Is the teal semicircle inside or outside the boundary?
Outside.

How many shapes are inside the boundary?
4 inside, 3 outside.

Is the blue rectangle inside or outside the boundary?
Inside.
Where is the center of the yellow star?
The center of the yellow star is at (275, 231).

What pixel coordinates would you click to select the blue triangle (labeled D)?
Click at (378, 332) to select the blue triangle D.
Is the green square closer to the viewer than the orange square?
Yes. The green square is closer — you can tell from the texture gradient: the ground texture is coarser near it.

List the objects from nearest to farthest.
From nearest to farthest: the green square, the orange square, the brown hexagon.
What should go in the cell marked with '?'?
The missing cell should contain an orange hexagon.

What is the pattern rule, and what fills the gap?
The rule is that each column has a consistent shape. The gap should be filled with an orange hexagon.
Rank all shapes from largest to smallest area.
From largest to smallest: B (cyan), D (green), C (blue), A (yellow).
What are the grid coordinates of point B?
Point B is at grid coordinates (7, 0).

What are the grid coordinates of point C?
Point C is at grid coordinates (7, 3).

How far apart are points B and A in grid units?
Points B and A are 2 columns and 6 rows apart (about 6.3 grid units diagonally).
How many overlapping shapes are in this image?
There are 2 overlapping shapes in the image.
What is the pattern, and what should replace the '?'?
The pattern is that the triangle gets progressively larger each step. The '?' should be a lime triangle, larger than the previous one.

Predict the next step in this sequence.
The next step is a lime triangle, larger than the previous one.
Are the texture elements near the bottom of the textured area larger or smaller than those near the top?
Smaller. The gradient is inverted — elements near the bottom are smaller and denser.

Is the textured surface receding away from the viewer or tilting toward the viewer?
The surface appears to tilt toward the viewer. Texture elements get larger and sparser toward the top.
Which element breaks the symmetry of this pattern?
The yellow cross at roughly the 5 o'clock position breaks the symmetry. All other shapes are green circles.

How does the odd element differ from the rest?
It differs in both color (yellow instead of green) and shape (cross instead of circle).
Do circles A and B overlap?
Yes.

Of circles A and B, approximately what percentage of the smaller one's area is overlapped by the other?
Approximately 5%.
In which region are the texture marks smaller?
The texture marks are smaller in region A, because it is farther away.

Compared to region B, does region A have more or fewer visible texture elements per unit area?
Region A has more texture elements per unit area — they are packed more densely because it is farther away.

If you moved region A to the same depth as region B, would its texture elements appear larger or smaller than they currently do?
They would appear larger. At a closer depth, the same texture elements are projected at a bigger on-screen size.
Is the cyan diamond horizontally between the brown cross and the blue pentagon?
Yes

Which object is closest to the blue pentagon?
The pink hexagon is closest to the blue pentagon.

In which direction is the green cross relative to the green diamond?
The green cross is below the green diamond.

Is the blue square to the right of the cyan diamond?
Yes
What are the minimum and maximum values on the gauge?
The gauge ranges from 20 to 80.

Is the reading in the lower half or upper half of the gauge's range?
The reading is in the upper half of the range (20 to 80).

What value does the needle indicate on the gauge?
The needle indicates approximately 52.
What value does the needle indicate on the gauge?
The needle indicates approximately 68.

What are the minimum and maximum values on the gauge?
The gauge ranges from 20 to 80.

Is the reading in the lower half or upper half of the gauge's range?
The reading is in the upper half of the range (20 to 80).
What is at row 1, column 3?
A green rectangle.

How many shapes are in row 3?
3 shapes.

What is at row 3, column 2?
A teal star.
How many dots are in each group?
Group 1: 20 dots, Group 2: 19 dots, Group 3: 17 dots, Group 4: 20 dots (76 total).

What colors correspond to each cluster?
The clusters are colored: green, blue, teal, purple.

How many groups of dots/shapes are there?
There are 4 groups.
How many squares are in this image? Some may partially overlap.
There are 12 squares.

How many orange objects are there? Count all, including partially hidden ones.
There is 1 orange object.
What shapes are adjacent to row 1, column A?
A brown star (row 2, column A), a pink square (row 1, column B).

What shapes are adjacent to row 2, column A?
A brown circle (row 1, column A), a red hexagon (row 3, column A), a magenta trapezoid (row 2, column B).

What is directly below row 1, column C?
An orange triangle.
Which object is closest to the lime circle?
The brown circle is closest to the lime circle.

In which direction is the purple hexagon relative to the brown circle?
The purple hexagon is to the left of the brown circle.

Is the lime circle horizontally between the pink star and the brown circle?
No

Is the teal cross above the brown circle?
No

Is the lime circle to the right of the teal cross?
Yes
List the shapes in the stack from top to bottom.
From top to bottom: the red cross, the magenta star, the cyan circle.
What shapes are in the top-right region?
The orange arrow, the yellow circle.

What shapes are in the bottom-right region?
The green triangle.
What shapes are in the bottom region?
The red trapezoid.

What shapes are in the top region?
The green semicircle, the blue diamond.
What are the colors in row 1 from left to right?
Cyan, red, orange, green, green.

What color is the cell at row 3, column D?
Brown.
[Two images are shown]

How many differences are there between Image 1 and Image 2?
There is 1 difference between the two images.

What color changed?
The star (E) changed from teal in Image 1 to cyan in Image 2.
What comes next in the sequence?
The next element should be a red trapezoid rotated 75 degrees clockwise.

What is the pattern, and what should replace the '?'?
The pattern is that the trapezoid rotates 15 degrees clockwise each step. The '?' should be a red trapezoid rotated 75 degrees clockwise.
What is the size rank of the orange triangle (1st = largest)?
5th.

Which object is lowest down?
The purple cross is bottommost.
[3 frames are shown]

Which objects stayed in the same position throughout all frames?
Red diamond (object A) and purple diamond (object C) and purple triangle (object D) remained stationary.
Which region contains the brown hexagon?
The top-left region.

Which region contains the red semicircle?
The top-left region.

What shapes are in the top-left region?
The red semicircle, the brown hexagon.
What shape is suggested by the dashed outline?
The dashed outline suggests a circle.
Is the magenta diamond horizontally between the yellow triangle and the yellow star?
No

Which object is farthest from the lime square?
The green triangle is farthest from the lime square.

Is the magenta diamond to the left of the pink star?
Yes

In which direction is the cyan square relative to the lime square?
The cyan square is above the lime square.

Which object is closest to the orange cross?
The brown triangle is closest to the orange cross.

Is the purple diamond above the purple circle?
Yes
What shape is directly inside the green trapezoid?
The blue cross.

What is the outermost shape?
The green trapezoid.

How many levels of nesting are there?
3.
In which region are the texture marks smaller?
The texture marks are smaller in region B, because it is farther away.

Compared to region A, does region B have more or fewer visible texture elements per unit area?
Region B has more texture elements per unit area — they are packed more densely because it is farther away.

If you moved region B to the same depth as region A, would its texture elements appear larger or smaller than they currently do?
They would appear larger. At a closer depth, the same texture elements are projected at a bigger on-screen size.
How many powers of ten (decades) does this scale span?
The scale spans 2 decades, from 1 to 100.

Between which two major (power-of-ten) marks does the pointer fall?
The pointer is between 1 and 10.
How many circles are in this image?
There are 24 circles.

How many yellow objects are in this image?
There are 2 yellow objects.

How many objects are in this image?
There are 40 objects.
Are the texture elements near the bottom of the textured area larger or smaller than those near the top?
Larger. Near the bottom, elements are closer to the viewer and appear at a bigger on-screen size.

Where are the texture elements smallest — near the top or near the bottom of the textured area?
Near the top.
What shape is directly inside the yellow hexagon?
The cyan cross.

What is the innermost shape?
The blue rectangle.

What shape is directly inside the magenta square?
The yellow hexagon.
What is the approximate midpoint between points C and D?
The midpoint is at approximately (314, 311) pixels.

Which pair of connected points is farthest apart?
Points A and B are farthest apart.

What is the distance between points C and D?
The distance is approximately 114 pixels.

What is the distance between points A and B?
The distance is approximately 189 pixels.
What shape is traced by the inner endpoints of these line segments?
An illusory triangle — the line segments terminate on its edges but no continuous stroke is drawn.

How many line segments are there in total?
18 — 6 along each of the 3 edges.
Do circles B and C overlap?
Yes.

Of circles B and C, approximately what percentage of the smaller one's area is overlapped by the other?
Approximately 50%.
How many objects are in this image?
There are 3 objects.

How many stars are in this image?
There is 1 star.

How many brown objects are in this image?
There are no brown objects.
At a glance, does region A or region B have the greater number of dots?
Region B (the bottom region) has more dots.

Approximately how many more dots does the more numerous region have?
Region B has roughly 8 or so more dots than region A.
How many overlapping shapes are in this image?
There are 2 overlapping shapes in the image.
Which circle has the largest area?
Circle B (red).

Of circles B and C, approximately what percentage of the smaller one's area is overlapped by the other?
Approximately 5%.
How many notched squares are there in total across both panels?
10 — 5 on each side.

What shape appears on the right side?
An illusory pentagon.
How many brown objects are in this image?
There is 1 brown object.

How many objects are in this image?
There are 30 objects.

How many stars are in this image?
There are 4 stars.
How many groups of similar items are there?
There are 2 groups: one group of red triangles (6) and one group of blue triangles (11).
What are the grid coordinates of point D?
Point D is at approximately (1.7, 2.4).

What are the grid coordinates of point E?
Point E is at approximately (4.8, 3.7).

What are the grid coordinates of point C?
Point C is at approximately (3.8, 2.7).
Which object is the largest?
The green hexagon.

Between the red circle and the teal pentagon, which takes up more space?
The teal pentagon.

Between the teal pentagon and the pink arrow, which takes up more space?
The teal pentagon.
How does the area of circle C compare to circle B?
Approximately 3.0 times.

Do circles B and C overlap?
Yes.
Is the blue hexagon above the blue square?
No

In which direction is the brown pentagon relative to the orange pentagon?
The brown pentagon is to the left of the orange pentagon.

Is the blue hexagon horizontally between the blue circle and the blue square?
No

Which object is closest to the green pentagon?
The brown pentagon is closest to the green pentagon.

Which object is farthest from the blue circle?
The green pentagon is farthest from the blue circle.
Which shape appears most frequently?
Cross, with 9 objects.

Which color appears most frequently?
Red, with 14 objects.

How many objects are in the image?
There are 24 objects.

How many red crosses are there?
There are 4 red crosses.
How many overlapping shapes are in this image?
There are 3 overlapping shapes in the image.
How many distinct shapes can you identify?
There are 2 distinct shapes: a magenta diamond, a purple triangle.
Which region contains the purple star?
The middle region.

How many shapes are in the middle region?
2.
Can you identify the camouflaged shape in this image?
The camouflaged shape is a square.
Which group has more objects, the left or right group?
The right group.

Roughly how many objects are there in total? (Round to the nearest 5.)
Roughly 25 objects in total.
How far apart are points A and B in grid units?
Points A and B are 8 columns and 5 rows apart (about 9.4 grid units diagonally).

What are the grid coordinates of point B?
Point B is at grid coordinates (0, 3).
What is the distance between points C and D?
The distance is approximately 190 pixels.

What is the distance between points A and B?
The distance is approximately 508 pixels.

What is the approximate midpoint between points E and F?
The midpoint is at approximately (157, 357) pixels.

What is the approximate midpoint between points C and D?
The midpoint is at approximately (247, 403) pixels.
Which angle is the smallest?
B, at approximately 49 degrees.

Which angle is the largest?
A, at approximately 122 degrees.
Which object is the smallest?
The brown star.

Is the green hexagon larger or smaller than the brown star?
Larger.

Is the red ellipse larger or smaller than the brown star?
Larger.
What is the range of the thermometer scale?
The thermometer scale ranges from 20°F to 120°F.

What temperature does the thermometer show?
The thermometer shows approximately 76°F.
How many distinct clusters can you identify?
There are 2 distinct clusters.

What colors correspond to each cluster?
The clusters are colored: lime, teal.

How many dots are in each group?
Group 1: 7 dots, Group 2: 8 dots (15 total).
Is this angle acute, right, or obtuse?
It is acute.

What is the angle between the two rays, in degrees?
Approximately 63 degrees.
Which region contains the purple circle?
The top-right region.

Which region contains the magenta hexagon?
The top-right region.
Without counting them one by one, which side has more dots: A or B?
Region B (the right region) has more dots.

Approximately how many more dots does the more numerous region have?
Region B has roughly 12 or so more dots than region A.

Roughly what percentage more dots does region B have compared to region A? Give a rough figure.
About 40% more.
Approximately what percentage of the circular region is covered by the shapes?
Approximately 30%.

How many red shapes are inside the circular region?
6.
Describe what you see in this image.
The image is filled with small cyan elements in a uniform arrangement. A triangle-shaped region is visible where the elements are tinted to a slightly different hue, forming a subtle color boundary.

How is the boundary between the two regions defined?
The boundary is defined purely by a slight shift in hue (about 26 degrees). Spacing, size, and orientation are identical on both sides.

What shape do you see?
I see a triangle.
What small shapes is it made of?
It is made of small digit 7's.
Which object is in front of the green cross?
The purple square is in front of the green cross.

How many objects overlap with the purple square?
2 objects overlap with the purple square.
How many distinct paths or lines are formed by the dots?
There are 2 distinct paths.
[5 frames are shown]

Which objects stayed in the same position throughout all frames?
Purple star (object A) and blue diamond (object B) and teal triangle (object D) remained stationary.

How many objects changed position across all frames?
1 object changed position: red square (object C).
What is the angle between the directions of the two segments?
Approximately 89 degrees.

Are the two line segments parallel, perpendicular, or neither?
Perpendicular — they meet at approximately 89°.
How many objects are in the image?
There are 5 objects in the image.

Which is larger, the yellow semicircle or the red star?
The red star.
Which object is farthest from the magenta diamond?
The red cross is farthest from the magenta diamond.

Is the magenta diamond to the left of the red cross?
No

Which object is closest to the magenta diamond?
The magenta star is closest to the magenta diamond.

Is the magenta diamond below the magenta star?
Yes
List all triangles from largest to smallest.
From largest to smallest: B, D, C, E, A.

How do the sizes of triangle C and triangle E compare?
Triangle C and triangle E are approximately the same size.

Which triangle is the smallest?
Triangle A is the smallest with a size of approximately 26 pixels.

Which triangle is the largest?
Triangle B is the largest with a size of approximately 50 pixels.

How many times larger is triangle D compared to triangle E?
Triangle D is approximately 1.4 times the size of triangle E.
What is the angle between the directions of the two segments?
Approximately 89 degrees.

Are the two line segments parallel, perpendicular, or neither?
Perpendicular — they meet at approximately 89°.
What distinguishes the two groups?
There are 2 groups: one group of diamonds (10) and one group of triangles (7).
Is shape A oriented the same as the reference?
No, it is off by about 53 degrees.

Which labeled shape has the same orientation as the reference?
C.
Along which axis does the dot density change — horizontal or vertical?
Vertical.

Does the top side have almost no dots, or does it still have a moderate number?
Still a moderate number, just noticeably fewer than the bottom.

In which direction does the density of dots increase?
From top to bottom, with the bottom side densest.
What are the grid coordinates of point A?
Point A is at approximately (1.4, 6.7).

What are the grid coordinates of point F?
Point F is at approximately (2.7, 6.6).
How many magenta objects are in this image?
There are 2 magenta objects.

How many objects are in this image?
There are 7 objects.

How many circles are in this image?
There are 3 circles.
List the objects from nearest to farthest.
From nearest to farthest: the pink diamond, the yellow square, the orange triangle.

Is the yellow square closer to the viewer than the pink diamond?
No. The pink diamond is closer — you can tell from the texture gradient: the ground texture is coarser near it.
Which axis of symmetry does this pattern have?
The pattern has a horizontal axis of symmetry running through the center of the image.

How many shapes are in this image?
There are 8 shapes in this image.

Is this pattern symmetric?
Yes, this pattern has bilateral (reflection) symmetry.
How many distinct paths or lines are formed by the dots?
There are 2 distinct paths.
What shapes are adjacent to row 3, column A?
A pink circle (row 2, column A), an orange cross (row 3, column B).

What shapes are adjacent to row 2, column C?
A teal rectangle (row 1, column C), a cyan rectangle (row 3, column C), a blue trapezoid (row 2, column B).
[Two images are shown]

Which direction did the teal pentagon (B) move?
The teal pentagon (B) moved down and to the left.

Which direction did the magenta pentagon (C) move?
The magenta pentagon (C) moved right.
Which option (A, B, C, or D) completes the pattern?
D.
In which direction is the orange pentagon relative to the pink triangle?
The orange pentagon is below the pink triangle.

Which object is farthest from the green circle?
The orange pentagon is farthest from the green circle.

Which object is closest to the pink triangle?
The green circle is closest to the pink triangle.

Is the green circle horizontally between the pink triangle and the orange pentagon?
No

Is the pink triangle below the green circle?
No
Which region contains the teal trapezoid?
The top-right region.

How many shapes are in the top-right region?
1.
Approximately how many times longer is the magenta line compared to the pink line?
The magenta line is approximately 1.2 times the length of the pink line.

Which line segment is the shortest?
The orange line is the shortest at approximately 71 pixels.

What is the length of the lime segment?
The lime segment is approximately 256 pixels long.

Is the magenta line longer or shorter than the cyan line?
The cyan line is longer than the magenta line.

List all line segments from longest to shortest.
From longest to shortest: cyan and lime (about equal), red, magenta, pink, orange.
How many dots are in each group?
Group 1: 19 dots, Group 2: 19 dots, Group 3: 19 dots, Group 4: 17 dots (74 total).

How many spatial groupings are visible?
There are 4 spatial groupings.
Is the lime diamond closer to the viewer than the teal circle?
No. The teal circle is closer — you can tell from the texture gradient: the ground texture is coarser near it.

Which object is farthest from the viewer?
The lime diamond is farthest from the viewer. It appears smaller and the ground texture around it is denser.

** What is being asked **
In the records above, find each line holding "shown" and copy it.

** Solution for this task **
[Two images are shown]
[3 frames are shown]
[5 frames are shown]
[Two images are shown]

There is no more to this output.